═══ Data for this task

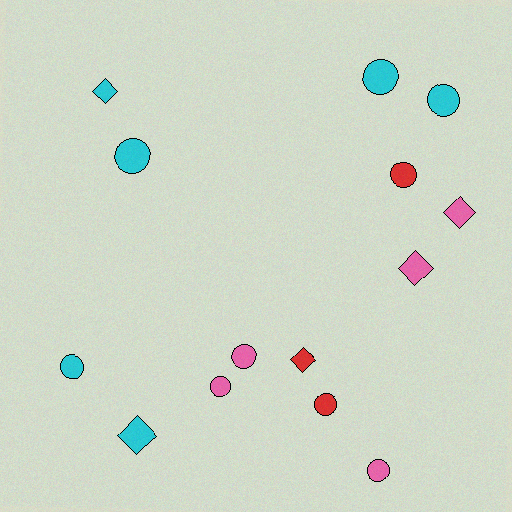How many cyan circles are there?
There are 4 cyan circles.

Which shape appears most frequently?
Circle, with 9 objects.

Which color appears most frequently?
Cyan, with 6 objects.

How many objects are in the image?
There are 14 objects.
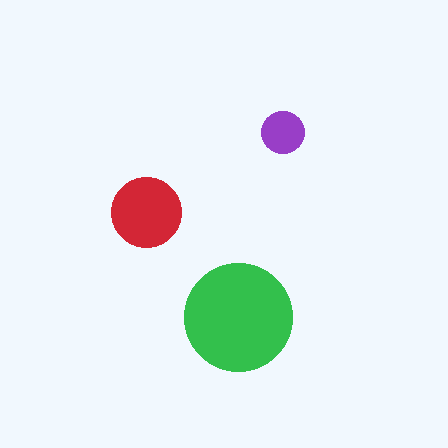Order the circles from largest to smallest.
the green one, the red one, the purple one.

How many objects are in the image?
There are 3 objects in the image.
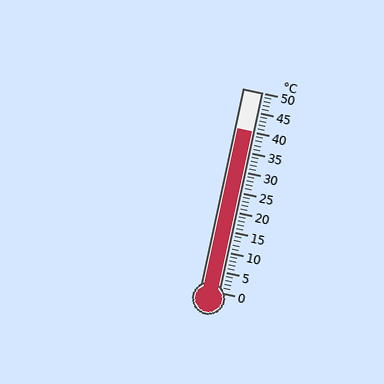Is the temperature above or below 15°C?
The temperature is above 15°C.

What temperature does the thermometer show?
The thermometer shows approximately 40°C.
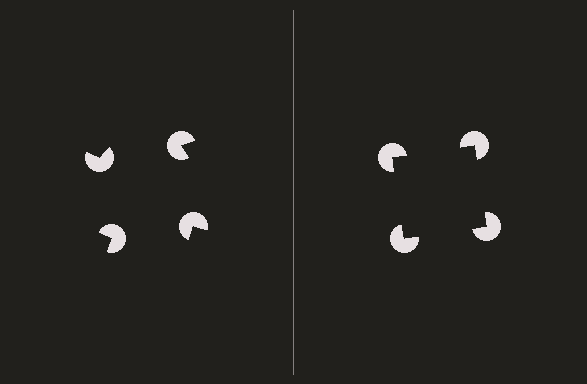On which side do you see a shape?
An illusory square appears on the right side. On the left side the wedge cuts are rotated, so no coherent shape forms.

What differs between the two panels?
The pac-man discs are positioned identically on both sides; only the wedge orientations differ. On the right they align to a square; on the left they are misaligned.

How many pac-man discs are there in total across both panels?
8 — 4 on each side.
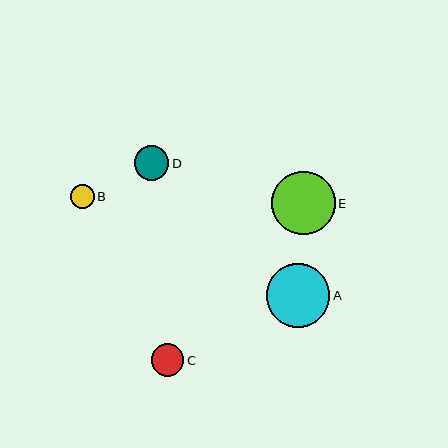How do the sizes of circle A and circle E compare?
Circle A and circle E are approximately the same size.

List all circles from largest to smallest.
From largest to smallest: A, E, D, C, B.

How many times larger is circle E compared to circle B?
Circle E is approximately 2.6 times the size of circle B.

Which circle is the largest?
Circle A is the largest with a size of approximately 64 pixels.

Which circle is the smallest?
Circle B is the smallest with a size of approximately 24 pixels.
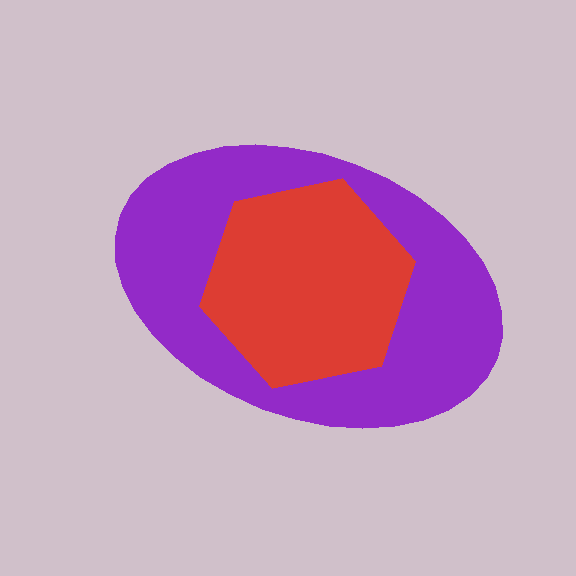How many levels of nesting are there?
2.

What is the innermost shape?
The red hexagon.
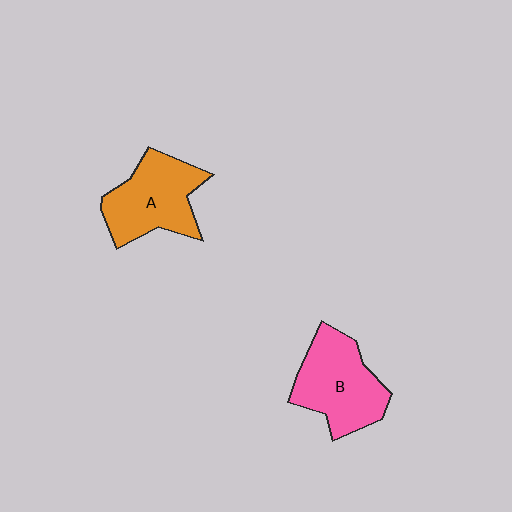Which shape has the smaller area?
Shape A (orange).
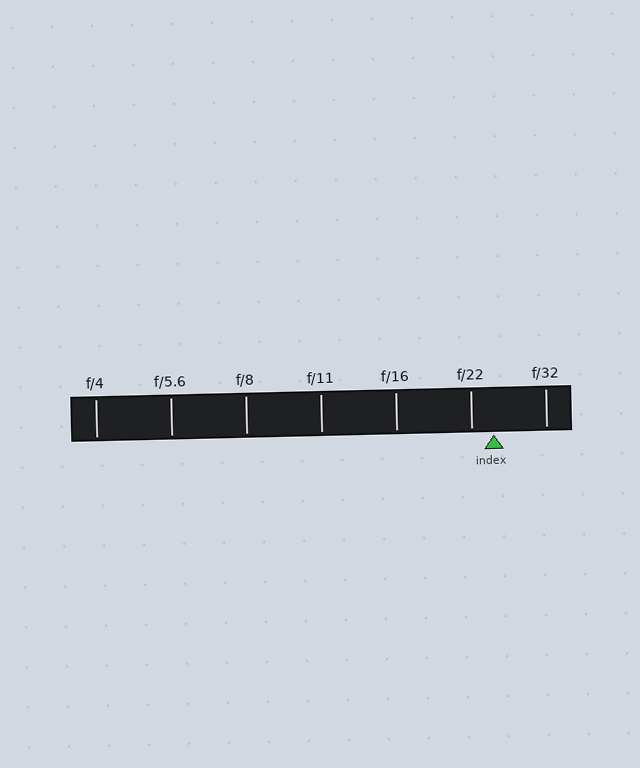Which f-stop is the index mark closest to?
The index mark is closest to f/22.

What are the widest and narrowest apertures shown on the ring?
The widest aperture shown is f/4 and the narrowest is f/32.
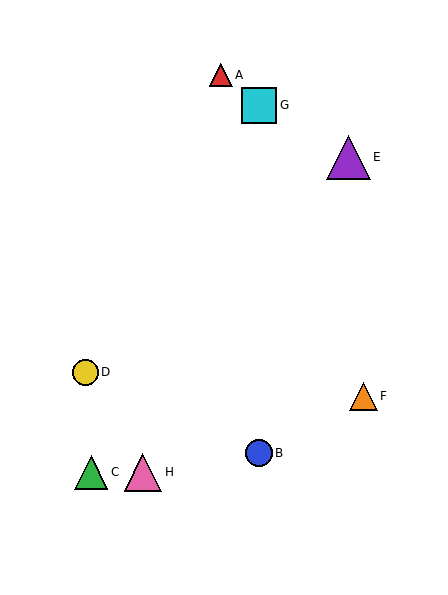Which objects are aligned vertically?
Objects B, G are aligned vertically.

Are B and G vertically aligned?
Yes, both are at x≈259.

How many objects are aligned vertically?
2 objects (B, G) are aligned vertically.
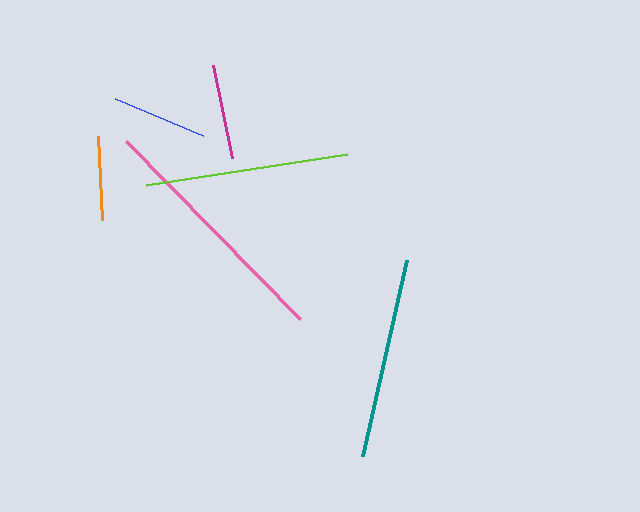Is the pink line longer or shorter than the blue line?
The pink line is longer than the blue line.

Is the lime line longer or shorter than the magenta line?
The lime line is longer than the magenta line.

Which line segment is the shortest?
The orange line is the shortest at approximately 84 pixels.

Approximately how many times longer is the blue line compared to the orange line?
The blue line is approximately 1.1 times the length of the orange line.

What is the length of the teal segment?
The teal segment is approximately 201 pixels long.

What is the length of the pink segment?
The pink segment is approximately 248 pixels long.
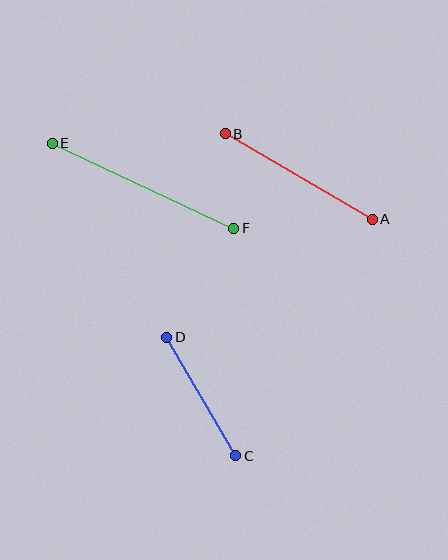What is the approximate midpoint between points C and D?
The midpoint is at approximately (201, 396) pixels.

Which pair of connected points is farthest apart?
Points E and F are farthest apart.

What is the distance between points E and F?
The distance is approximately 200 pixels.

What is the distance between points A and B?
The distance is approximately 170 pixels.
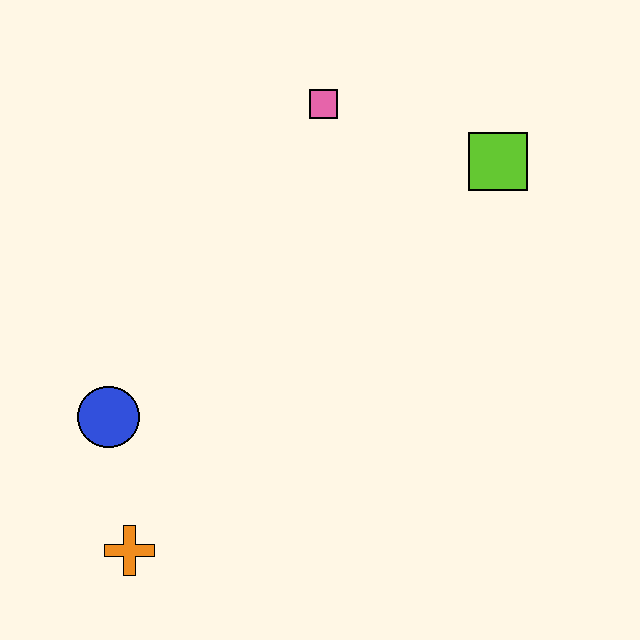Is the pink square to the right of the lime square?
No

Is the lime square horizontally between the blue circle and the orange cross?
No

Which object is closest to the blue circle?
The orange cross is closest to the blue circle.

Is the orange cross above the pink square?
No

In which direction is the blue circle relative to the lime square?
The blue circle is to the left of the lime square.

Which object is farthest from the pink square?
The orange cross is farthest from the pink square.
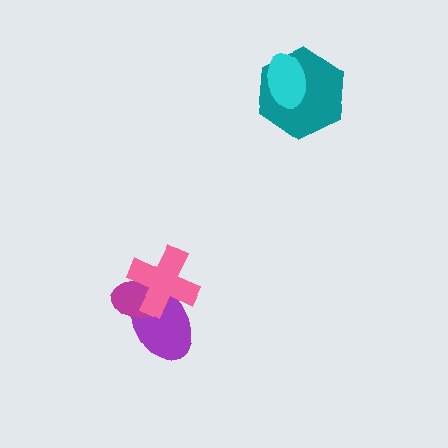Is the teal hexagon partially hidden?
Yes, it is partially covered by another shape.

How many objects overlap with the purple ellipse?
2 objects overlap with the purple ellipse.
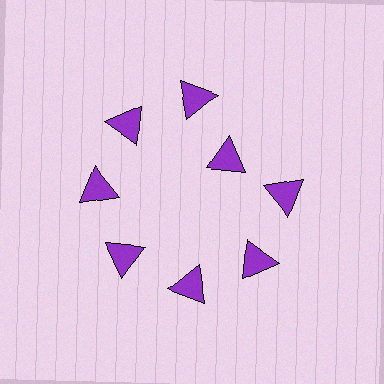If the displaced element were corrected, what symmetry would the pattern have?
It would have 8-fold rotational symmetry — the pattern would map onto itself every 45 degrees.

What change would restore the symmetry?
The symmetry would be restored by moving it outward, back onto the ring so that all 8 triangles sit at equal angles and equal distance from the center.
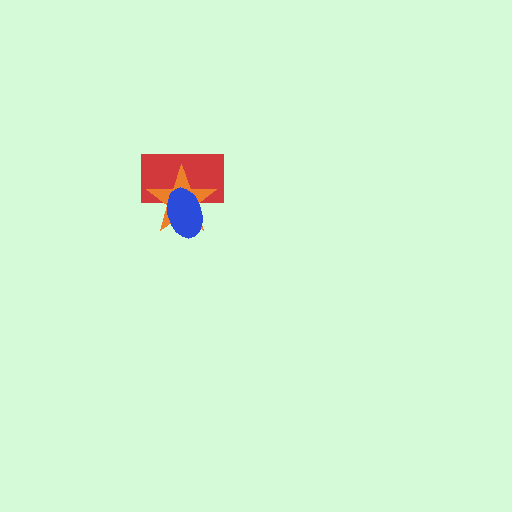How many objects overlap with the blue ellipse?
2 objects overlap with the blue ellipse.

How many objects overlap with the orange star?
2 objects overlap with the orange star.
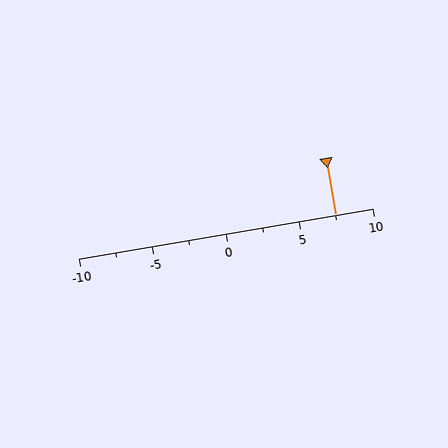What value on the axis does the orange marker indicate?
The marker indicates approximately 7.5.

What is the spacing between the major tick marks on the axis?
The major ticks are spaced 5 apart.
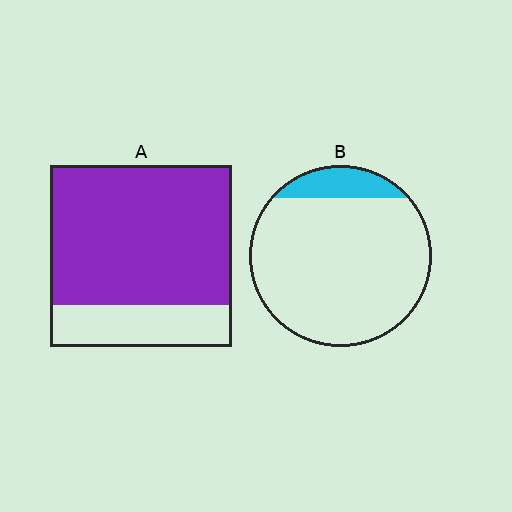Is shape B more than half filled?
No.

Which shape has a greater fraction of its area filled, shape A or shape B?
Shape A.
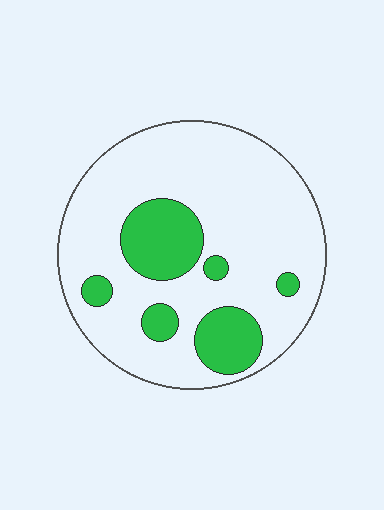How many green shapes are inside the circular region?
6.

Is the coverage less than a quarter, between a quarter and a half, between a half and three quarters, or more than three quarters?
Less than a quarter.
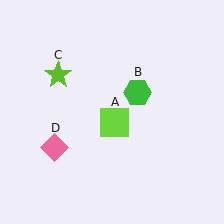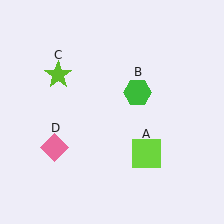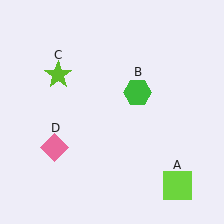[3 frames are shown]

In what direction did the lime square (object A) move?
The lime square (object A) moved down and to the right.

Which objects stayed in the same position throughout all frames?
Green hexagon (object B) and lime star (object C) and pink diamond (object D) remained stationary.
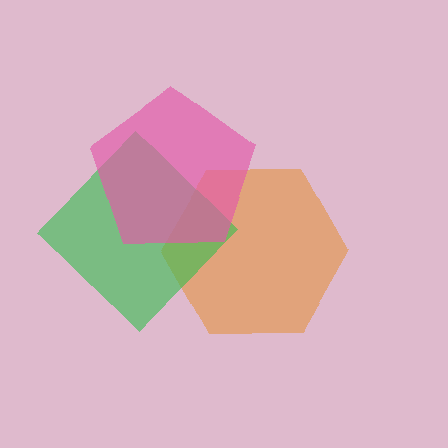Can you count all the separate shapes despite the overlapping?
Yes, there are 3 separate shapes.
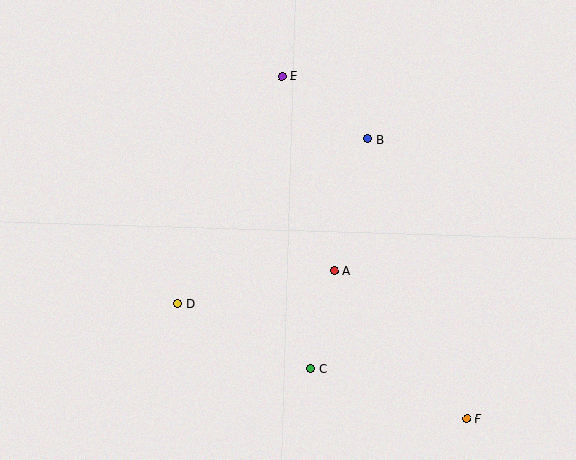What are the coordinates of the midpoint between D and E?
The midpoint between D and E is at (230, 190).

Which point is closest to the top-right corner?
Point B is closest to the top-right corner.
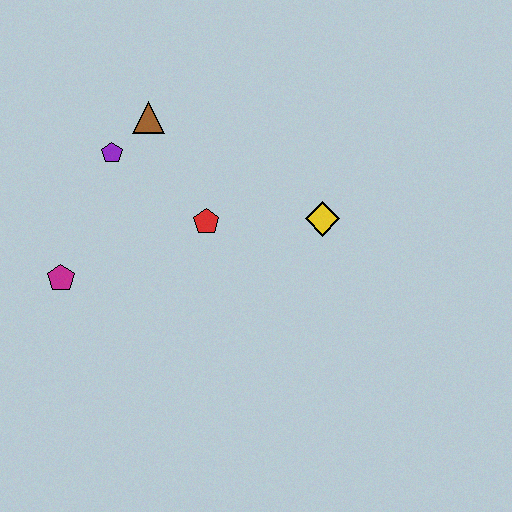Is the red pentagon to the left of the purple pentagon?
No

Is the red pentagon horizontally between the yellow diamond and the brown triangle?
Yes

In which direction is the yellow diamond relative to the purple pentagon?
The yellow diamond is to the right of the purple pentagon.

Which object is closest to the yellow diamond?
The red pentagon is closest to the yellow diamond.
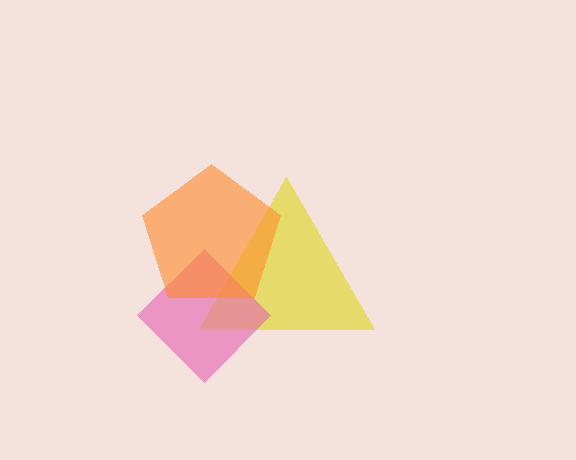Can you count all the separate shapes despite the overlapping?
Yes, there are 3 separate shapes.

══════

Aim of the task
Copy the lines starting at the line that contains "Is the red pentagon horizontally" and running to the final line of the entries, inclusive; omit all pictures.

The answer
Is the red pentagon horizontally between the yellow diamond and the brown triangle?
Yes

In which direction is the yellow diamond relative to the purple pentagon?
The yellow diamond is to the right of the purple pentagon.

Which object is closest to the yellow diamond?
The red pentagon is closest to the yellow diamond.
Can you count all the separate shapes despite the overlapping?
Yes, there are 3 separate shapes.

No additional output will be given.